Entries on shapes shown in images
● ● ● ● ●
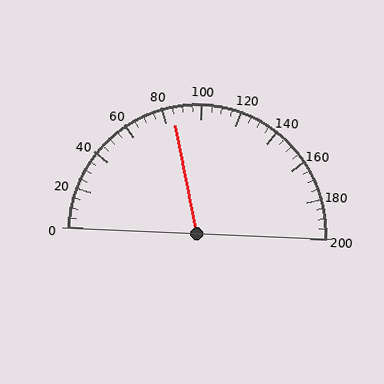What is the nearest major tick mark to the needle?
The nearest major tick mark is 80.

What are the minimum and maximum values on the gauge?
The gauge ranges from 0 to 200.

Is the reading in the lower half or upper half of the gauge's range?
The reading is in the lower half of the range (0 to 200).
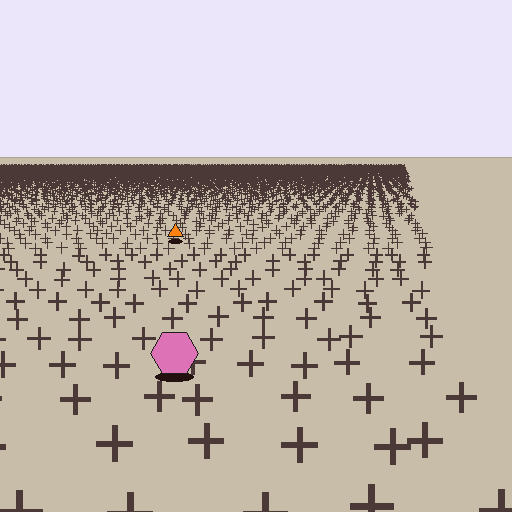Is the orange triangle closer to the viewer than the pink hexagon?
No. The pink hexagon is closer — you can tell from the texture gradient: the ground texture is coarser near it.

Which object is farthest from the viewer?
The orange triangle is farthest from the viewer. It appears smaller and the ground texture around it is denser.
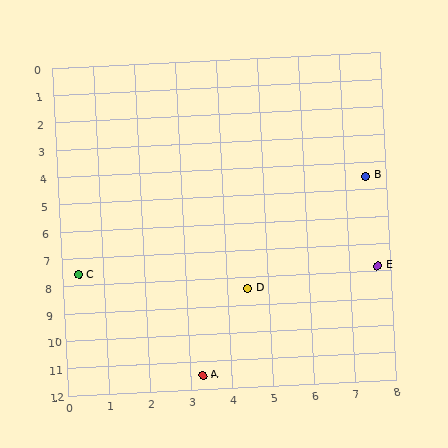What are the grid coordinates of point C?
Point C is at approximately (0.4, 7.6).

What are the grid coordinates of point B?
Point B is at approximately (7.5, 4.5).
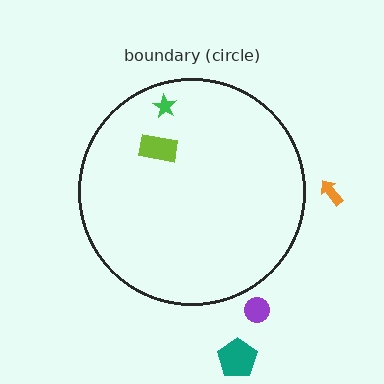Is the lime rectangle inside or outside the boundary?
Inside.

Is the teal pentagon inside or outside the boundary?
Outside.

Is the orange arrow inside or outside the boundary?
Outside.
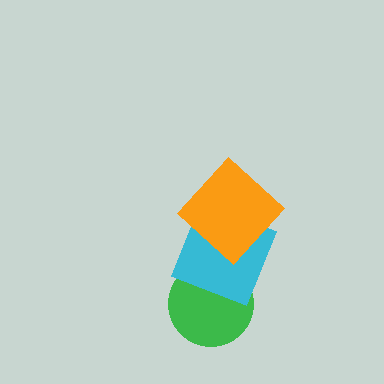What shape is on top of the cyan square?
The orange diamond is on top of the cyan square.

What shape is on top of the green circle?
The cyan square is on top of the green circle.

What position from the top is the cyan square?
The cyan square is 2nd from the top.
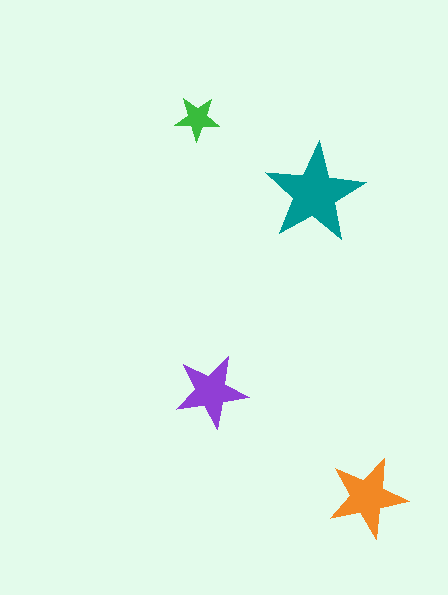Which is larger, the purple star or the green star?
The purple one.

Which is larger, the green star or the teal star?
The teal one.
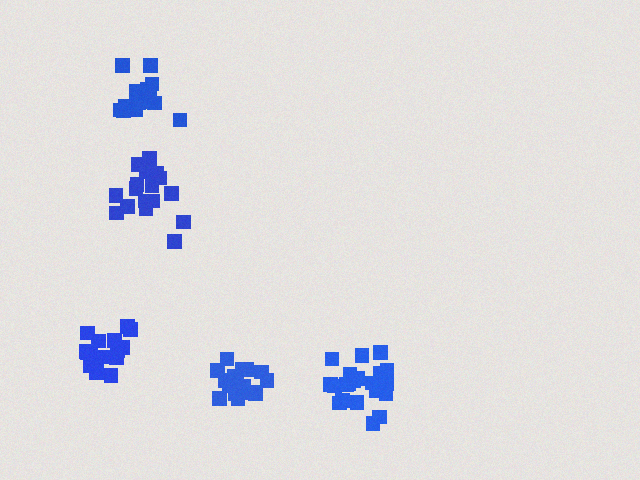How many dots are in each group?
Group 1: 17 dots, Group 2: 19 dots, Group 3: 17 dots, Group 4: 17 dots, Group 5: 21 dots (91 total).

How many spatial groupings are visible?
There are 5 spatial groupings.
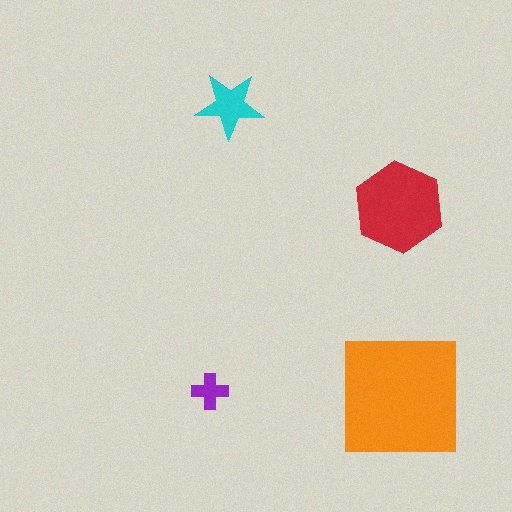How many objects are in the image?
There are 4 objects in the image.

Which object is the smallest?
The purple cross.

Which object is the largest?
The orange square.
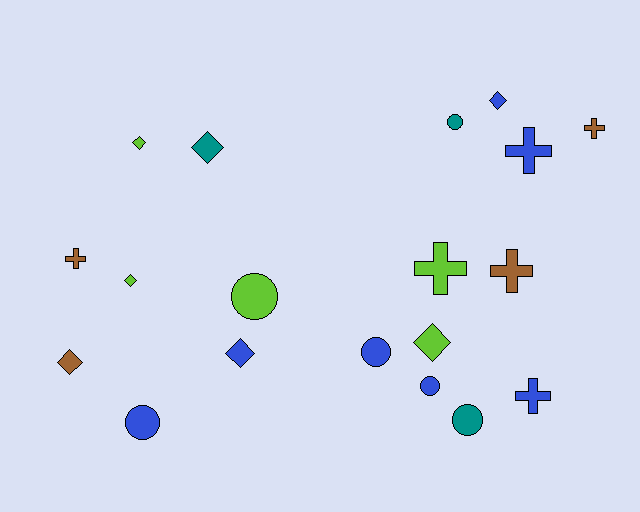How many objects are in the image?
There are 19 objects.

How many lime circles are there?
There is 1 lime circle.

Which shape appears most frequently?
Diamond, with 7 objects.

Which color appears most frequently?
Blue, with 7 objects.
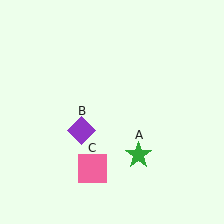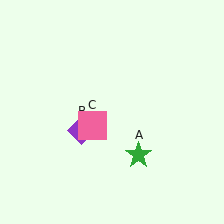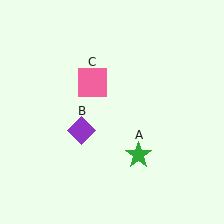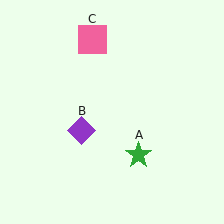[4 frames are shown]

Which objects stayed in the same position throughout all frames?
Green star (object A) and purple diamond (object B) remained stationary.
● ● ● ● ●
→ Do this: Reproduce all of the entries word for word, skipping any pictures they hold.

→ Completed exercise:
What is the nearest major tick mark to the needle?
The nearest major tick mark is 80.

What are the minimum and maximum values on the gauge?
The gauge ranges from 0 to 200.

Is the reading in the lower half or upper half of the gauge's range?
The reading is in the lower half of the range (0 to 200).
Is the orange triangle closer to the viewer than the pink hexagon?
No. The pink hexagon is closer — you can tell from the texture gradient: the ground texture is coarser near it.

Which object is farthest from the viewer?
The orange triangle is farthest from the viewer. It appears smaller and the ground texture around it is denser.
What are the grid coordinates of point C?
Point C is at approximately (0.4, 7.6).

What are the grid coordinates of point B?
Point B is at approximately (7.5, 4.5).
Is the lime rectangle inside or outside the boundary?
Inside.

Is the teal pentagon inside or outside the boundary?
Outside.

Is the orange arrow inside or outside the boundary?
Outside.
What shape is on top of the cyan square?
The orange diamond is on top of the cyan square.

What shape is on top of the green circle?
The cyan square is on top of the green circle.

What position from the top is the cyan square?
The cyan square is 2nd from the top.
Which is larger, the purple star or the green star?
The purple one.

Which is larger, the green star or the teal star?
The teal one.
How many dots are in each group?
Group 1: 17 dots, Group 2: 19 dots, Group 3: 17 dots, Group 4: 17 dots, Group 5: 21 dots (91 total).

How many spatial groupings are visible?
There are 5 spatial groupings.
How many objects are in the image?
There are 4 objects in the image.

Which object is the smallest?
The purple cross.

Which object is the largest?
The orange square.
How many objects are in the image?
There are 19 objects.

How many lime circles are there?
There is 1 lime circle.

Which shape appears most frequently?
Diamond, with 7 objects.

Which color appears most frequently?
Blue, with 7 objects.
[4 frames are shown]

Which objects stayed in the same position throughout all frames?
Green star (object A) and purple diamond (object B) remained stationary.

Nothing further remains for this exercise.